Begin at the line containing "How many objects are in the bottom group?" and copy exactly through the last line of the listing, skipping every picture.

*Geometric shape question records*
================

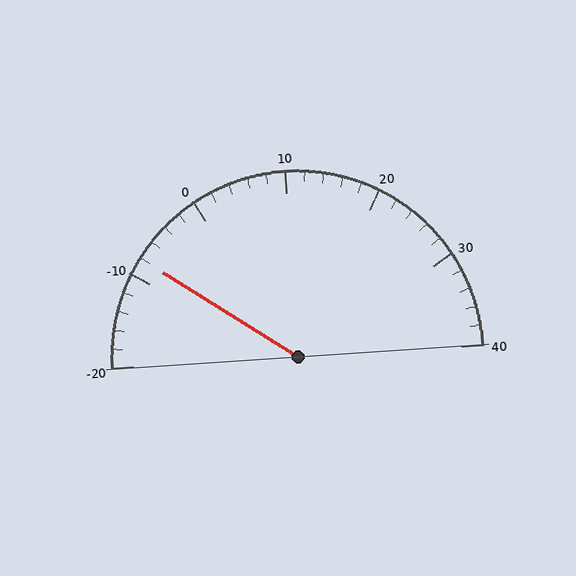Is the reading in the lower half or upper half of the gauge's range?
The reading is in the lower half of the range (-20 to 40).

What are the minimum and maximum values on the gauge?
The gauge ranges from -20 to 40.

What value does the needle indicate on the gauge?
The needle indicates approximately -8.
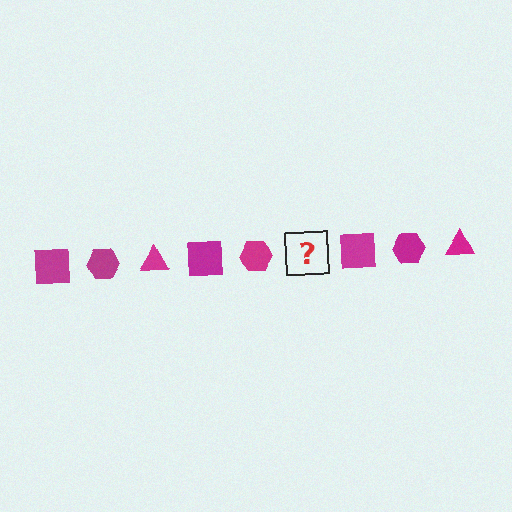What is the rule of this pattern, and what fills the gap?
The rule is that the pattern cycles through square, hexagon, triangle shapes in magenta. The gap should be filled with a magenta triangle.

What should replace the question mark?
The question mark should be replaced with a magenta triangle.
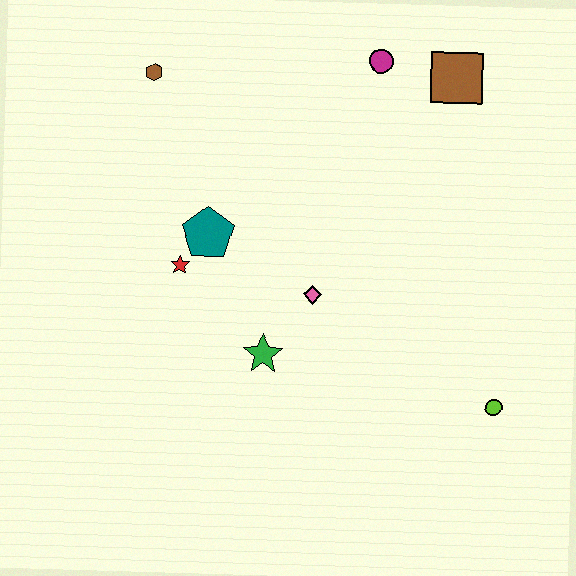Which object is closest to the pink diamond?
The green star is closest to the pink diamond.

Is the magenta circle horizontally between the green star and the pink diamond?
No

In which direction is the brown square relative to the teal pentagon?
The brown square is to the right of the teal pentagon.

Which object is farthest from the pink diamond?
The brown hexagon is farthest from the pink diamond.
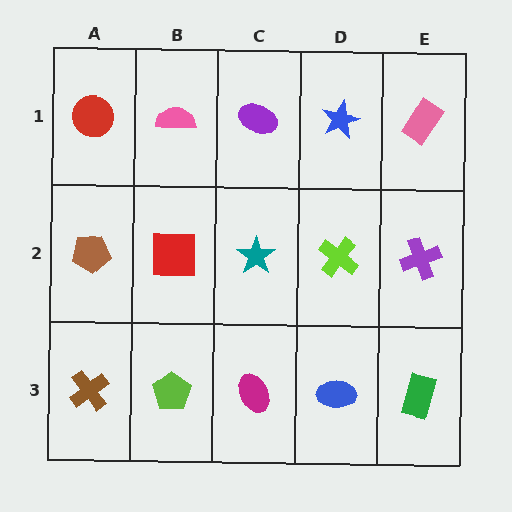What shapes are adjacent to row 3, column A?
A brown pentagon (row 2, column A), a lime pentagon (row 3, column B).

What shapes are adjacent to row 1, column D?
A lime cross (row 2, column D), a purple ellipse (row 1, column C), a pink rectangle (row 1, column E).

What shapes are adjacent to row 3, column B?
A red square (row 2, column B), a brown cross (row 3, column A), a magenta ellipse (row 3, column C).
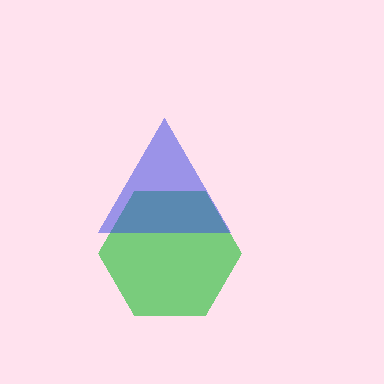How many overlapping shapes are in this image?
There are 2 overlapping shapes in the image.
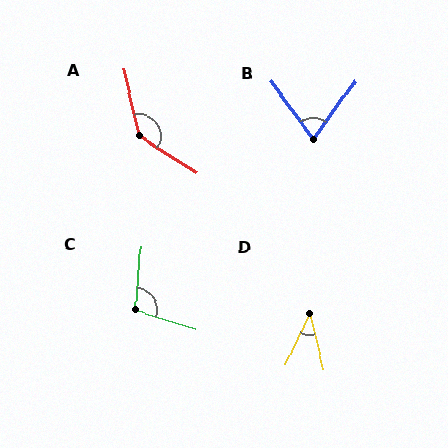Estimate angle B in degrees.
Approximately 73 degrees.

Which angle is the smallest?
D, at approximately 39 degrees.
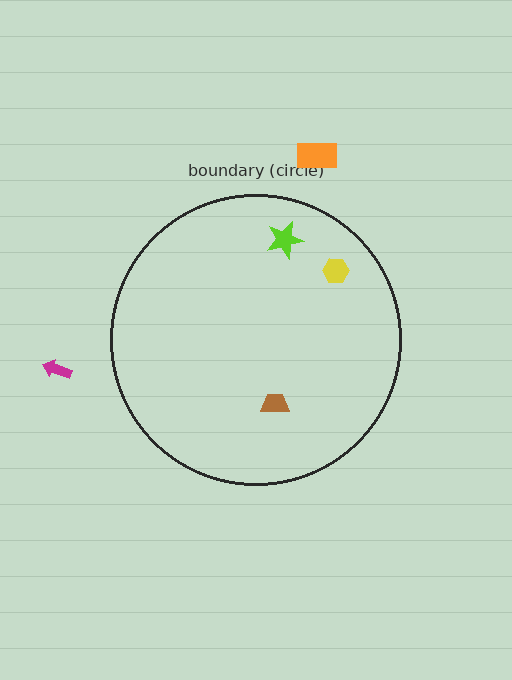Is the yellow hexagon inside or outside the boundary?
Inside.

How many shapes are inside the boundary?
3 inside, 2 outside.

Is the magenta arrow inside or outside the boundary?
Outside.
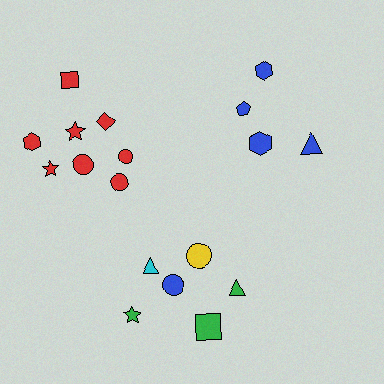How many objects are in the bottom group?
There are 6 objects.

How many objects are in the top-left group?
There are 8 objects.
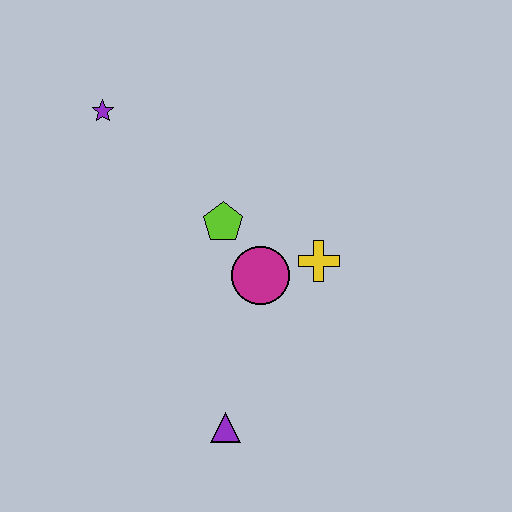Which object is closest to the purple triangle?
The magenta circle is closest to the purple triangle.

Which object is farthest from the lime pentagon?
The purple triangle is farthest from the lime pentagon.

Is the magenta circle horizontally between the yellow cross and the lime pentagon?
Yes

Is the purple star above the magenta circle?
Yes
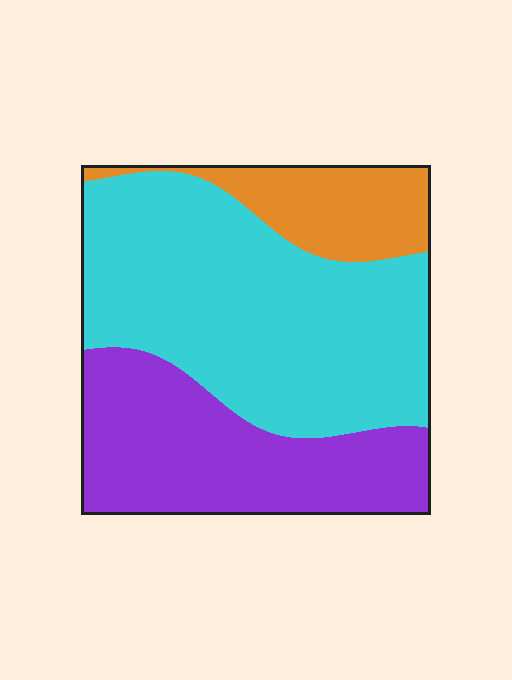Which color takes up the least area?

================

*Written answer*
How many objects are in the bottom group?
There are 6 objects.

How many objects are in the top-left group?
There are 8 objects.
Which object is closest to the purple triangle?
The magenta circle is closest to the purple triangle.

Which object is farthest from the lime pentagon?
The purple triangle is farthest from the lime pentagon.

Is the magenta circle horizontally between the yellow cross and the lime pentagon?
Yes

Is the purple star above the magenta circle?
Yes
Which color takes up the least area?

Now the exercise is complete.